%%

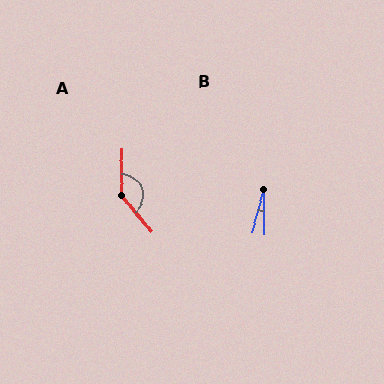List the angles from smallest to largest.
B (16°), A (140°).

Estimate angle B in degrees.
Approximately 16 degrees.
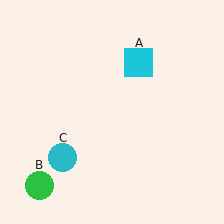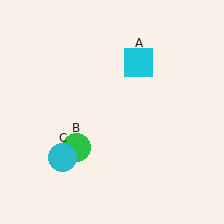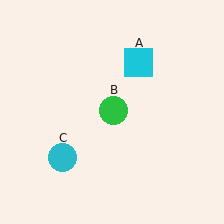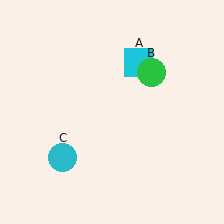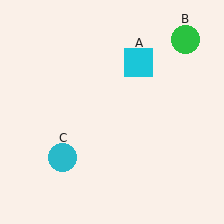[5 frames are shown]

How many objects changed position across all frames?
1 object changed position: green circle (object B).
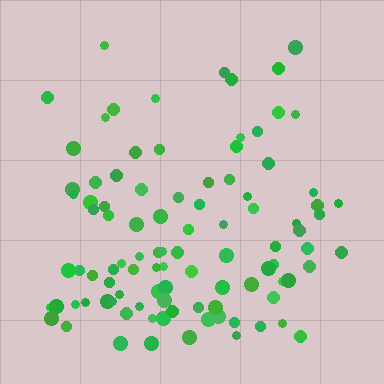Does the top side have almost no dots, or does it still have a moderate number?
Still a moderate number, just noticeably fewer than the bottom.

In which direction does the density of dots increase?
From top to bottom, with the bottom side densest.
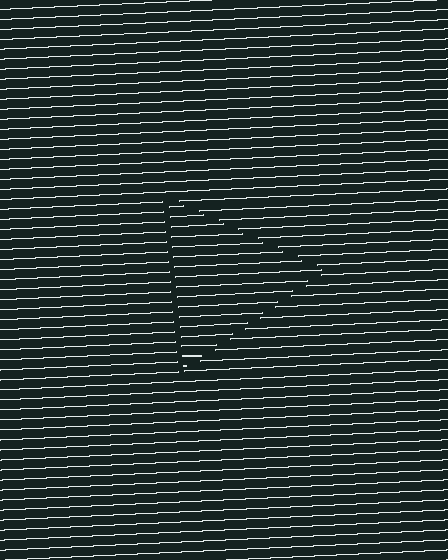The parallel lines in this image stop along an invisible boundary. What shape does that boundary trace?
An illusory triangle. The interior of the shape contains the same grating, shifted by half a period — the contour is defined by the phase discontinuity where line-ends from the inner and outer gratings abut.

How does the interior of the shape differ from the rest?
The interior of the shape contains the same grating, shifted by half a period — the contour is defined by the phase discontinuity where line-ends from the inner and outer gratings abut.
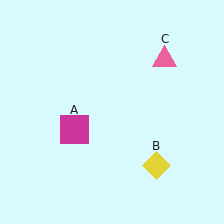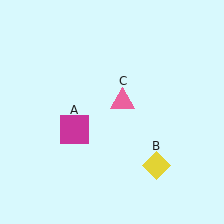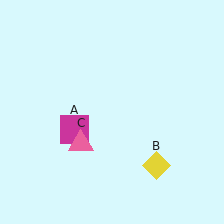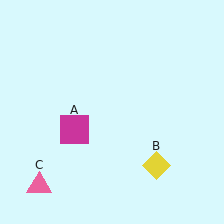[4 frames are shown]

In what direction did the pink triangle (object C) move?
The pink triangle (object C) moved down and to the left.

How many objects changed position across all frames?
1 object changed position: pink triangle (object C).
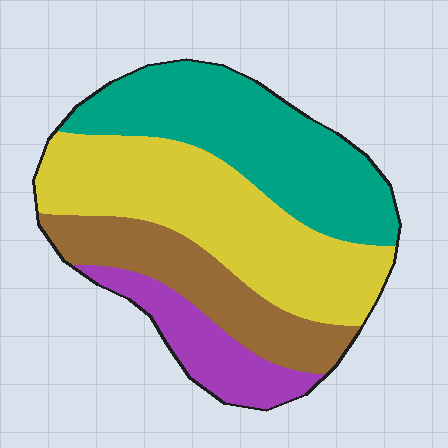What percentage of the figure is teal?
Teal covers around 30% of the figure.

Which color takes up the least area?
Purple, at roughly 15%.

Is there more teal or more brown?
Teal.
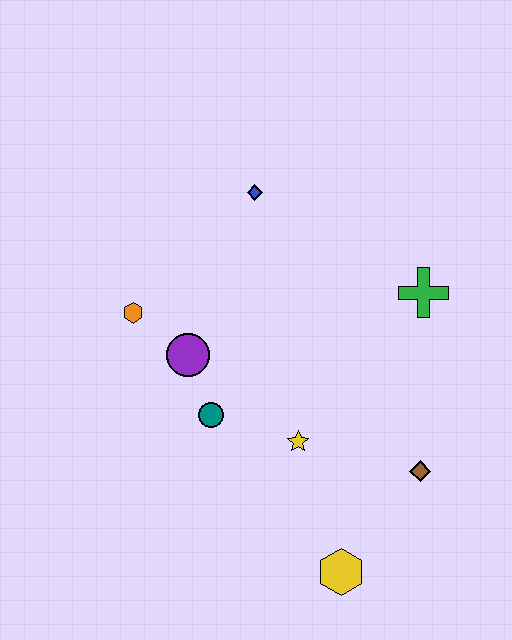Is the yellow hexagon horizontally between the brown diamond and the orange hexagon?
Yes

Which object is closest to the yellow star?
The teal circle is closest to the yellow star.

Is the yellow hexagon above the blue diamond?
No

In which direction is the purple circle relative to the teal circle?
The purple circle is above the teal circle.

%%

▶ _TASK REQUIREMENTS_
The records above are to be reproduced exactly; the pictures are to be left out.

▶ _EXERCISE SOLUTION_
List the angles from smallest to largest.
B (16°), A (140°).

Estimate angle B in degrees.
Approximately 16 degrees.
[5 frames are shown]

How many objects changed position across all frames?
1 object changed position: green circle (object B).
Does the top side have almost no dots, or does it still have a moderate number?
Still a moderate number, just noticeably fewer than the bottom.

In which direction does the density of dots increase?
From top to bottom, with the bottom side densest.
The parallel lines in this image stop along an invisible boundary. What shape does that boundary trace?
An illusory triangle. The interior of the shape contains the same grating, shifted by half a period — the contour is defined by the phase discontinuity where line-ends from the inner and outer gratings abut.

How does the interior of the shape differ from the rest?
The interior of the shape contains the same grating, shifted by half a period — the contour is defined by the phase discontinuity where line-ends from the inner and outer gratings abut.
[4 frames are shown]

In what direction did the pink triangle (object C) move?
The pink triangle (object C) moved down and to the left.

How many objects changed position across all frames?
1 object changed position: pink triangle (object C).
What percentage of the figure is teal?
Teal covers around 30% of the figure.

Which color takes up the least area?
Purple, at roughly 15%.

Is there more teal or more brown?
Teal.
Is the yellow hexagon horizontally between the brown diamond and the orange hexagon?
Yes

Which object is closest to the yellow star?
The teal circle is closest to the yellow star.

Is the yellow hexagon above the blue diamond?
No

In which direction is the purple circle relative to the teal circle?
The purple circle is above the teal circle.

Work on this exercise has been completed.